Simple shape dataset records
---

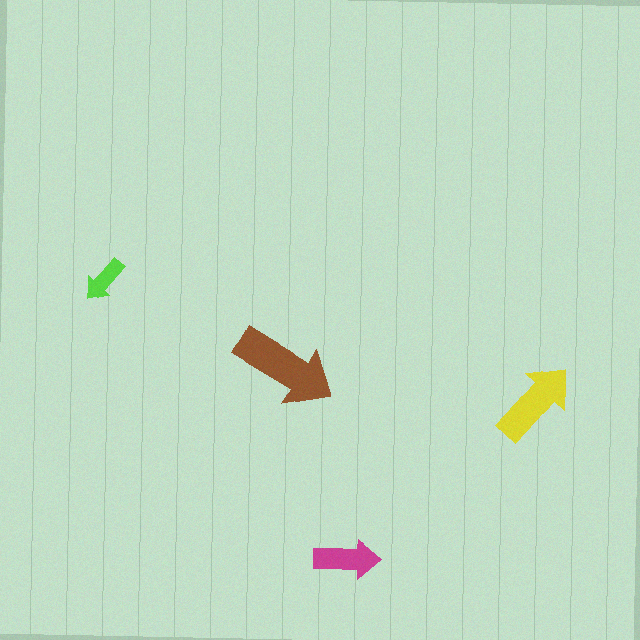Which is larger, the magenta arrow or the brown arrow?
The brown one.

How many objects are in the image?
There are 4 objects in the image.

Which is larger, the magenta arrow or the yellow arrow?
The yellow one.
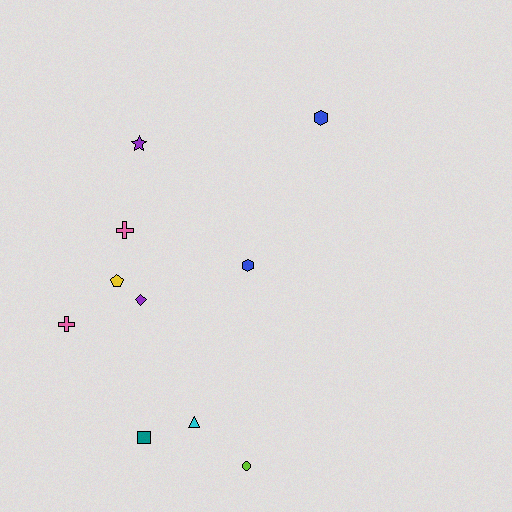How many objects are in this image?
There are 10 objects.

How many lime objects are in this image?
There is 1 lime object.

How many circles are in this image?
There is 1 circle.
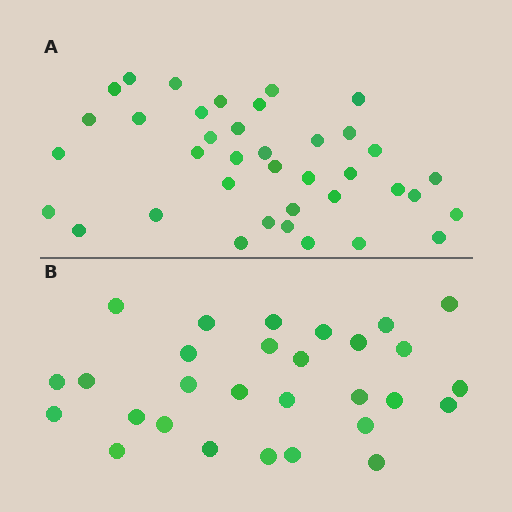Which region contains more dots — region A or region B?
Region A (the top region) has more dots.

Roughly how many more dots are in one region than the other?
Region A has roughly 8 or so more dots than region B.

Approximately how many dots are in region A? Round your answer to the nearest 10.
About 40 dots. (The exact count is 38, which rounds to 40.)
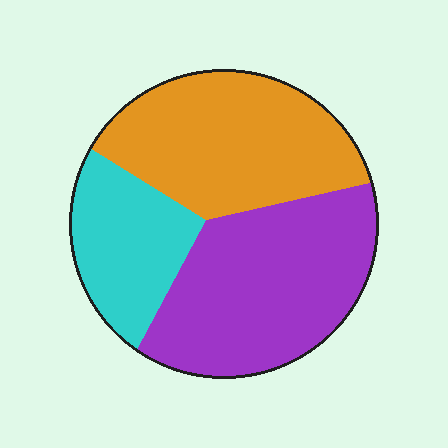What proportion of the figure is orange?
Orange takes up about three eighths (3/8) of the figure.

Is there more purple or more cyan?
Purple.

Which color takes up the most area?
Purple, at roughly 40%.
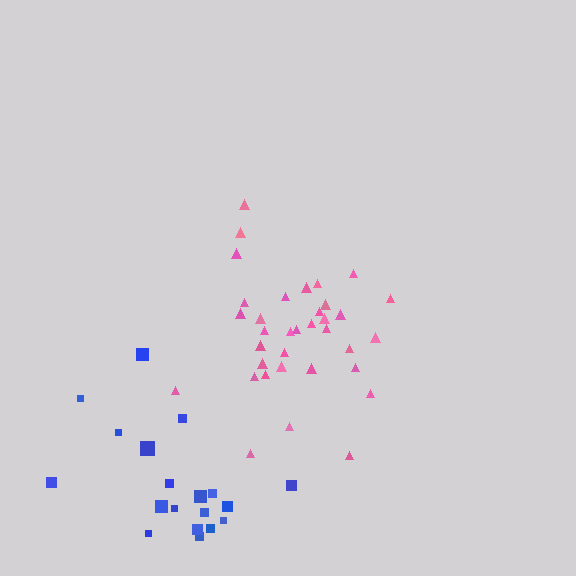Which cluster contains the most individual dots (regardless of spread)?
Pink (35).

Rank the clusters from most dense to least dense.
pink, blue.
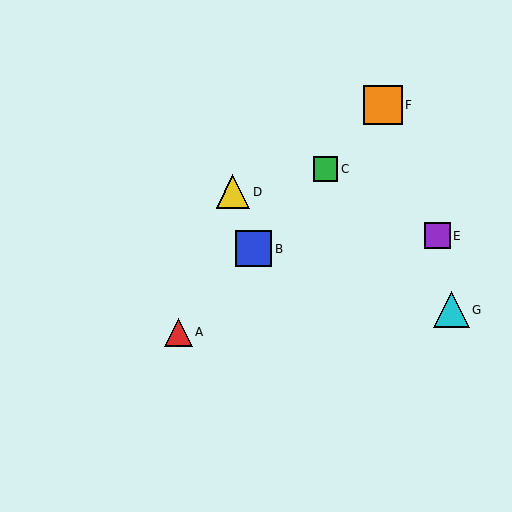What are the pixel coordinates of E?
Object E is at (437, 236).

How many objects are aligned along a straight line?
4 objects (A, B, C, F) are aligned along a straight line.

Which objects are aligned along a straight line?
Objects A, B, C, F are aligned along a straight line.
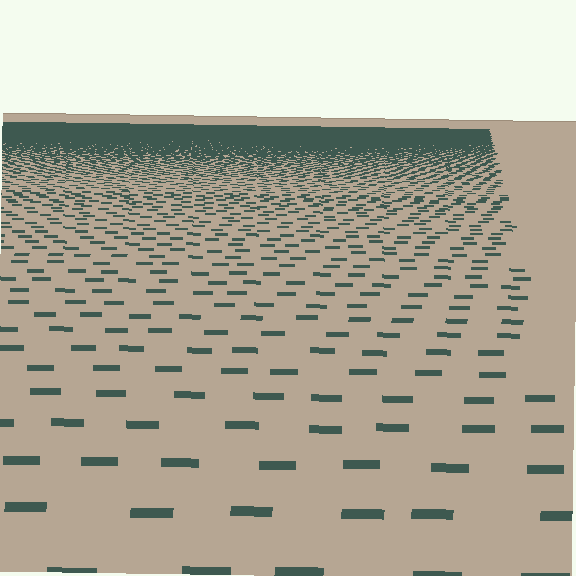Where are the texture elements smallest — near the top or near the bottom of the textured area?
Near the top.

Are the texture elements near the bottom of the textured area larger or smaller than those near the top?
Larger. Near the bottom, elements are closer to the viewer and appear at a bigger on-screen size.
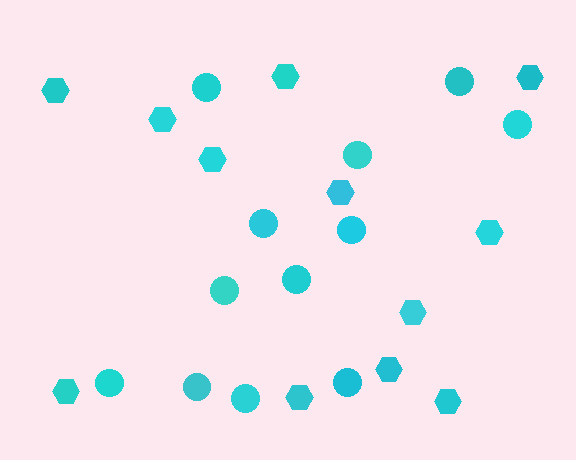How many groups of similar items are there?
There are 2 groups: one group of circles (12) and one group of hexagons (12).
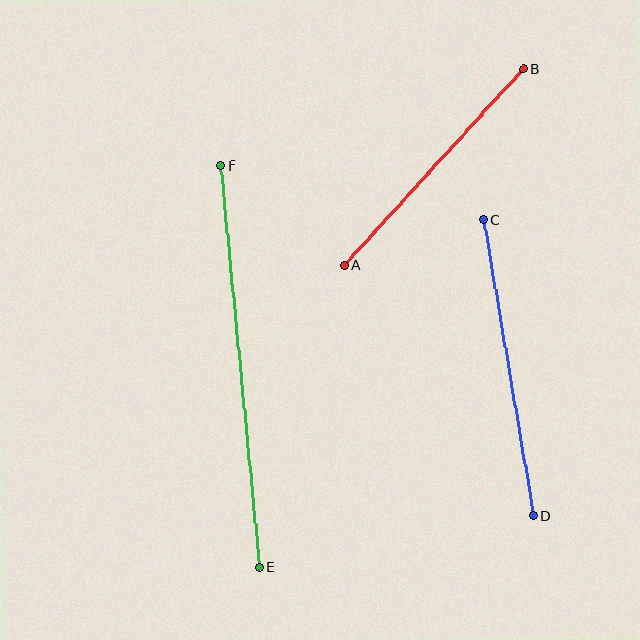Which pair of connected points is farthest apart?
Points E and F are farthest apart.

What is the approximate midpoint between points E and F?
The midpoint is at approximately (240, 366) pixels.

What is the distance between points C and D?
The distance is approximately 301 pixels.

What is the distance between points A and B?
The distance is approximately 265 pixels.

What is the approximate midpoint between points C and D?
The midpoint is at approximately (509, 368) pixels.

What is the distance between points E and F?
The distance is approximately 404 pixels.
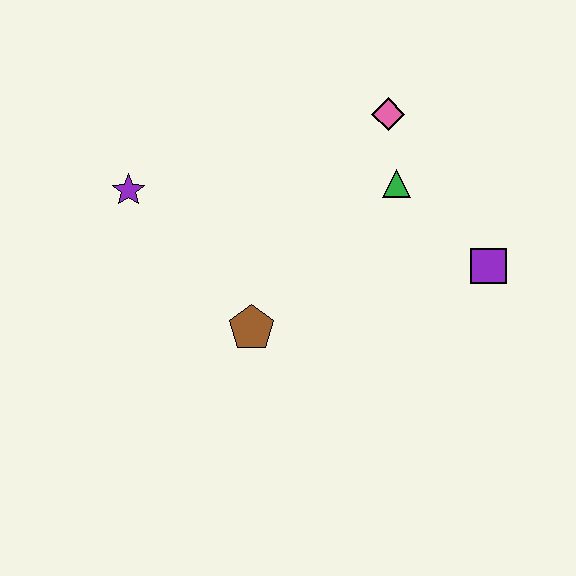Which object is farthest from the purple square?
The purple star is farthest from the purple square.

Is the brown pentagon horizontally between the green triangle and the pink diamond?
No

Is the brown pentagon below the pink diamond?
Yes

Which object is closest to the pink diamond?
The green triangle is closest to the pink diamond.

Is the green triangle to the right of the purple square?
No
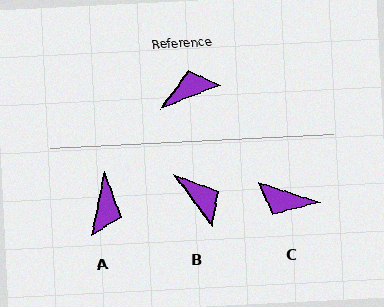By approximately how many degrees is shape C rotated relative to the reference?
Approximately 140 degrees counter-clockwise.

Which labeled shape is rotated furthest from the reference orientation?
C, about 140 degrees away.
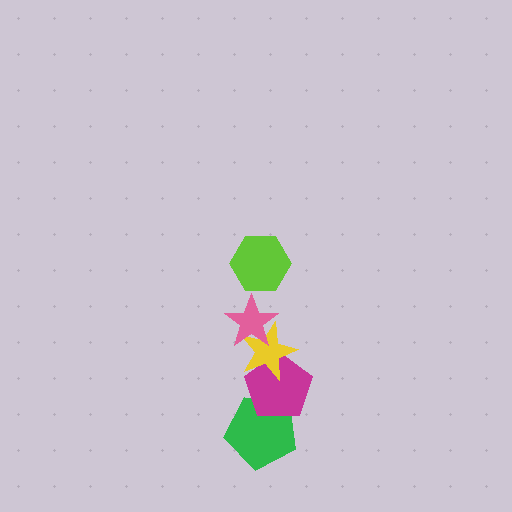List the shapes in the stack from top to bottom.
From top to bottom: the lime hexagon, the pink star, the yellow star, the magenta pentagon, the green pentagon.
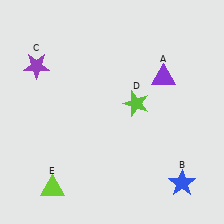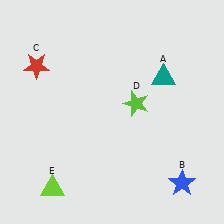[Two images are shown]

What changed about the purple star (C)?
In Image 1, C is purple. In Image 2, it changed to red.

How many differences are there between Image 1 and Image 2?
There are 2 differences between the two images.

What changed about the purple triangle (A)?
In Image 1, A is purple. In Image 2, it changed to teal.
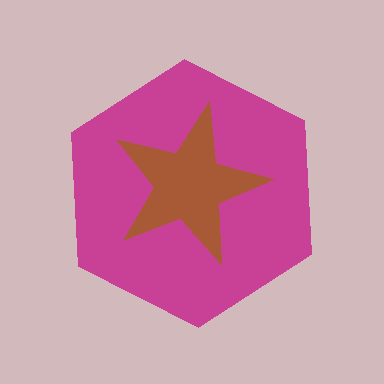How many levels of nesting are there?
2.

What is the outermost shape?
The magenta hexagon.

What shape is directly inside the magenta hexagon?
The brown star.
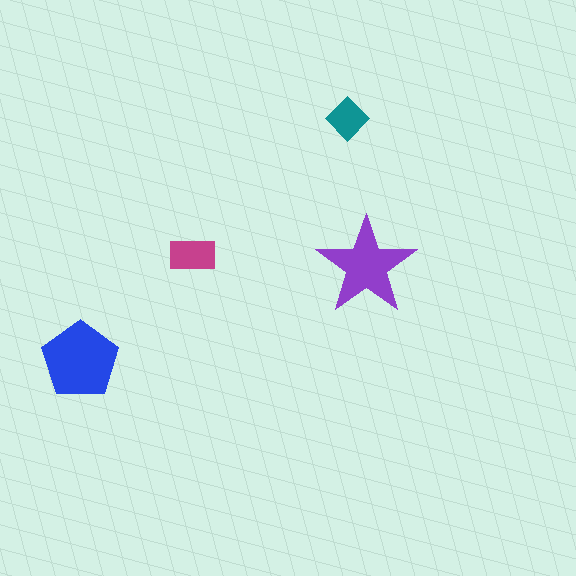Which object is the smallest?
The teal diamond.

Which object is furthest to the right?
The purple star is rightmost.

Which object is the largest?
The blue pentagon.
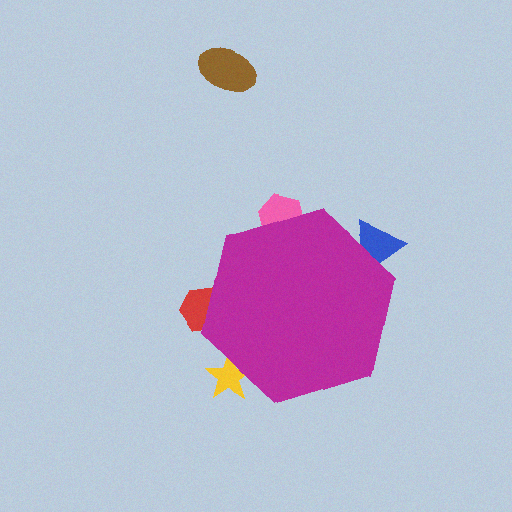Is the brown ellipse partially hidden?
No, the brown ellipse is fully visible.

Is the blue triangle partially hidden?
Yes, the blue triangle is partially hidden behind the magenta hexagon.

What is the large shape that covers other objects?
A magenta hexagon.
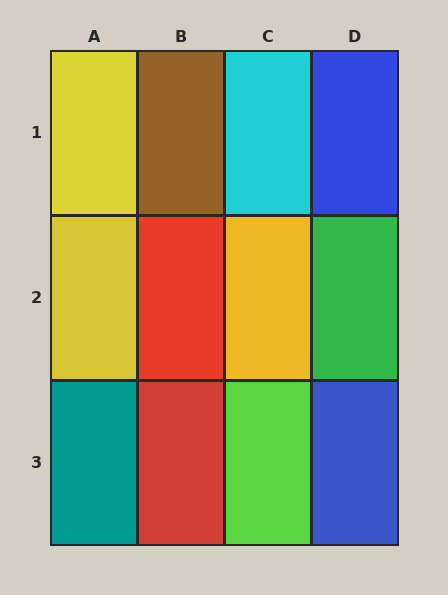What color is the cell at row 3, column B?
Red.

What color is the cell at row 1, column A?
Yellow.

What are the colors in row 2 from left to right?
Yellow, red, yellow, green.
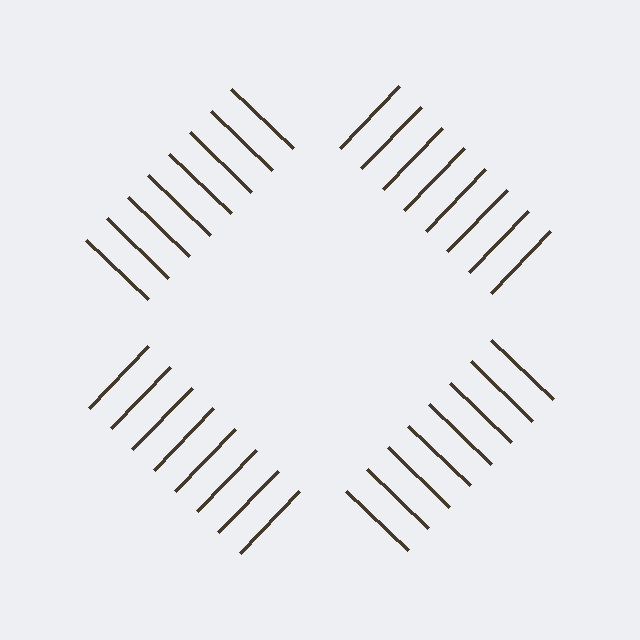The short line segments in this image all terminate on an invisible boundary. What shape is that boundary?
An illusory square — the line segments terminate on its edges but no continuous stroke is drawn.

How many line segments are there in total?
32 — 8 along each of the 4 edges.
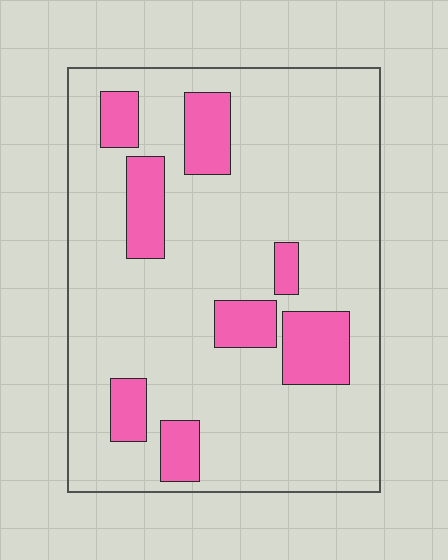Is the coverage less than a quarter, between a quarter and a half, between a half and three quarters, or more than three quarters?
Less than a quarter.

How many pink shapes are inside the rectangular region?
8.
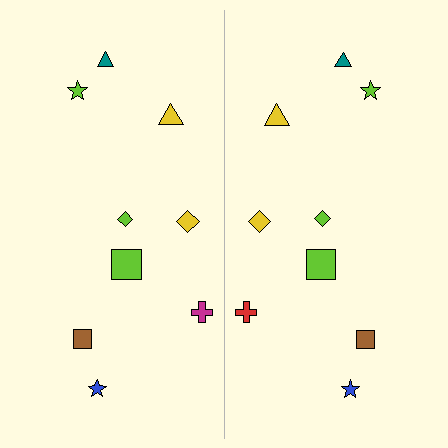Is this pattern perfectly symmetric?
No, the pattern is not perfectly symmetric. The red cross on the right side breaks the symmetry — its mirror counterpart is magenta.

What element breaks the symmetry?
The red cross on the right side breaks the symmetry — its mirror counterpart is magenta.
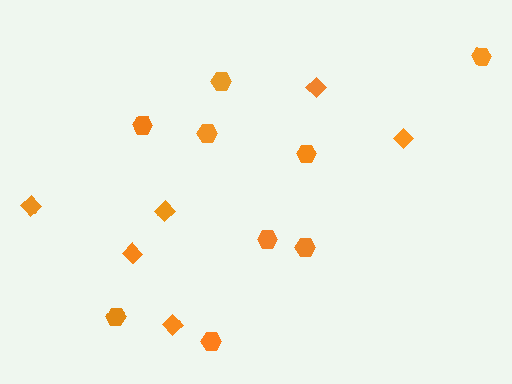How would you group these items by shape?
There are 2 groups: one group of diamonds (6) and one group of hexagons (9).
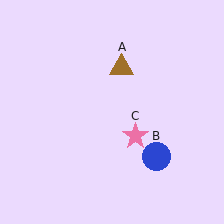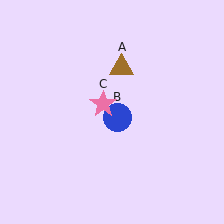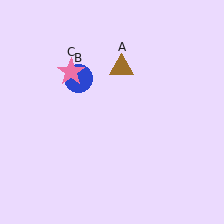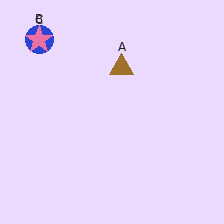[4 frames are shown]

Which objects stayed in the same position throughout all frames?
Brown triangle (object A) remained stationary.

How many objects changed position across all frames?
2 objects changed position: blue circle (object B), pink star (object C).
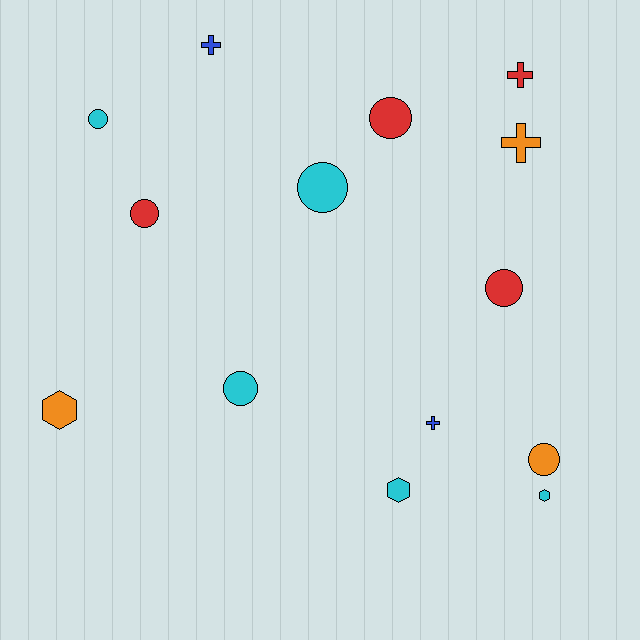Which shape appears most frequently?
Circle, with 7 objects.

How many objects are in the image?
There are 14 objects.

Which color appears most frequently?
Cyan, with 5 objects.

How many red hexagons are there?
There are no red hexagons.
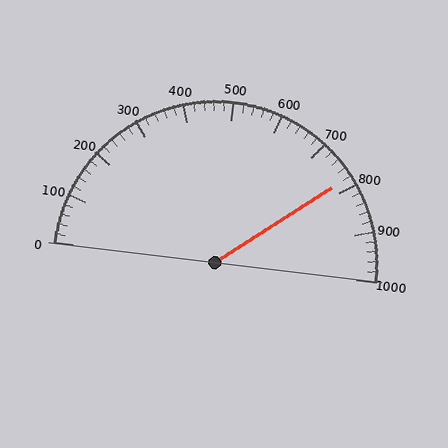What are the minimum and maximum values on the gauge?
The gauge ranges from 0 to 1000.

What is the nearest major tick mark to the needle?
The nearest major tick mark is 800.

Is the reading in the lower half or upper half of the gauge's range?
The reading is in the upper half of the range (0 to 1000).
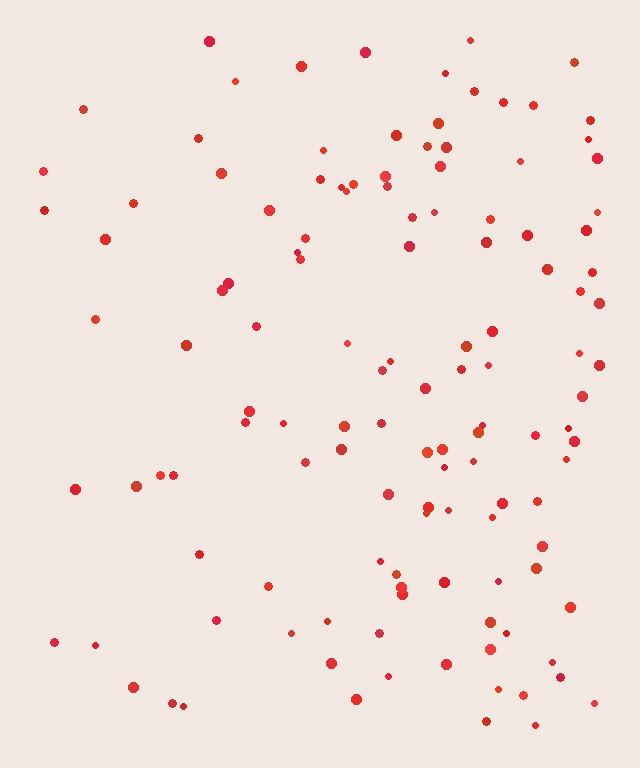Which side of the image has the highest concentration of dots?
The right.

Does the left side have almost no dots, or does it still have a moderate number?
Still a moderate number, just noticeably fewer than the right.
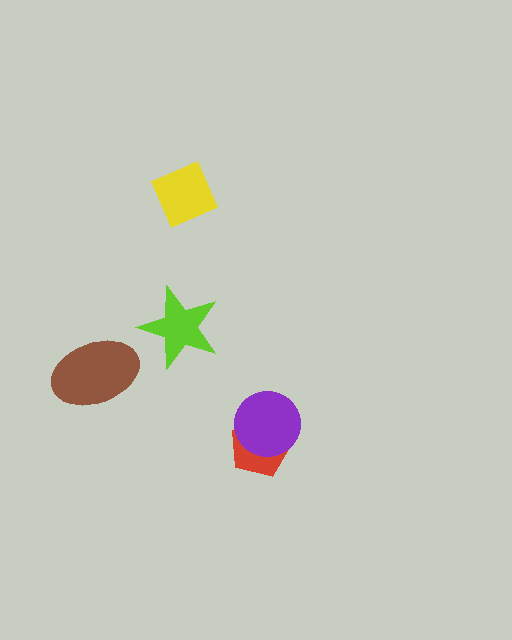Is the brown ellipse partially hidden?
No, no other shape covers it.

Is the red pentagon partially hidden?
Yes, it is partially covered by another shape.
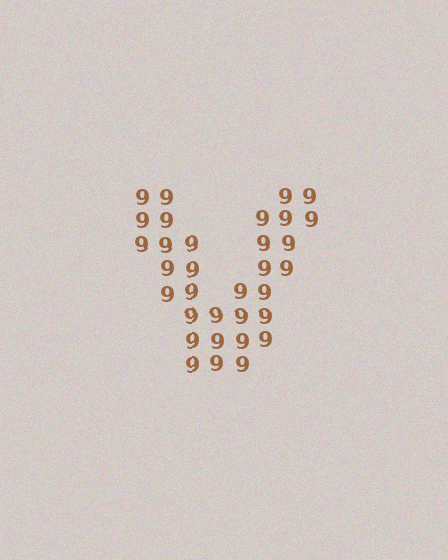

---

STATED TASK:
The lines to repeat run from the line containing "How would you group these items by shape?" through the last line of the material above; give them exactly, without the pictures.

REPLY:
How would you group these items by shape?
There are 2 groups: one group of diamonds (6) and one group of hexagons (9).
[4 frames are shown]

Which objects stayed in the same position throughout all frames?
Brown triangle (object A) remained stationary.

How many objects changed position across all frames?
2 objects changed position: blue circle (object B), pink star (object C).
Which shape appears most frequently?
Circle, with 7 objects.

How many objects are in the image?
There are 14 objects.

Which color appears most frequently?
Cyan, with 5 objects.

How many red hexagons are there?
There are no red hexagons.
What are the minimum and maximum values on the gauge?
The gauge ranges from 0 to 1000.

What is the nearest major tick mark to the needle?
The nearest major tick mark is 800.

Is the reading in the lower half or upper half of the gauge's range?
The reading is in the upper half of the range (0 to 1000).
Which side of the image has the highest concentration of dots?
The right.

Does the left side have almost no dots, or does it still have a moderate number?
Still a moderate number, just noticeably fewer than the right.
Is the brown ellipse partially hidden?
No, no other shape covers it.

Is the red pentagon partially hidden?
Yes, it is partially covered by another shape.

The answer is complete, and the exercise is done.